Start of Records shown
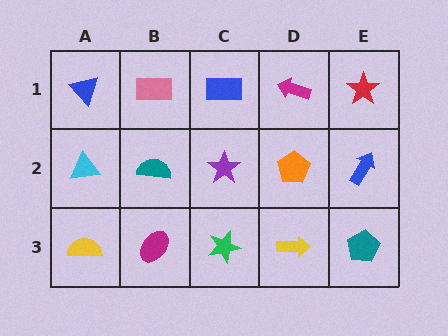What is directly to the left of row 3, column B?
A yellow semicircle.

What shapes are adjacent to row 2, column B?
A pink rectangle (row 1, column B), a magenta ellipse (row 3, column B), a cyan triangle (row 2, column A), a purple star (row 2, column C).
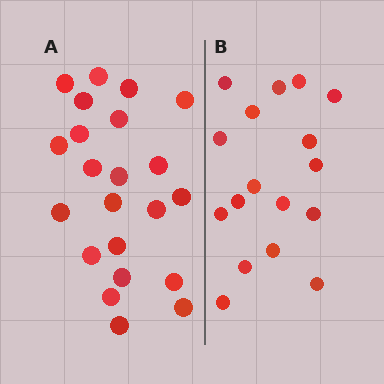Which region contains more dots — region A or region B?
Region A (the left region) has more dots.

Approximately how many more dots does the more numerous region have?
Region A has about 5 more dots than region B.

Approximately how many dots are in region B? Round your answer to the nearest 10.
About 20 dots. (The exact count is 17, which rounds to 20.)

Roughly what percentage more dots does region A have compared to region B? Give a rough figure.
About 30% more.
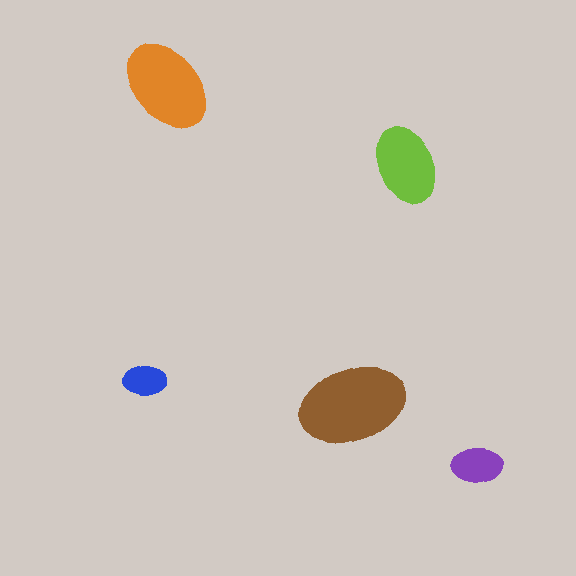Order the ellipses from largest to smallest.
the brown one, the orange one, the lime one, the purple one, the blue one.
End of Records shown
* [Given task]
Every record above should be transcribed exactly; the pictures stay out of the copy.

* [Problem solution]
What is directly to the left of row 3, column B?
A yellow semicircle.

What shapes are adjacent to row 2, column B?
A pink rectangle (row 1, column B), a magenta ellipse (row 3, column B), a cyan triangle (row 2, column A), a purple star (row 2, column C).
Which region contains more dots — region A or region B?
Region A (the left region) has more dots.

Approximately how many more dots does the more numerous region have?
Region A has about 5 more dots than region B.

Approximately how many dots are in region B? Round your answer to the nearest 10.
About 20 dots. (The exact count is 17, which rounds to 20.)

Roughly what percentage more dots does region A have compared to region B? Give a rough figure.
About 30% more.
Order the ellipses from largest to smallest.
the brown one, the orange one, the lime one, the purple one, the blue one.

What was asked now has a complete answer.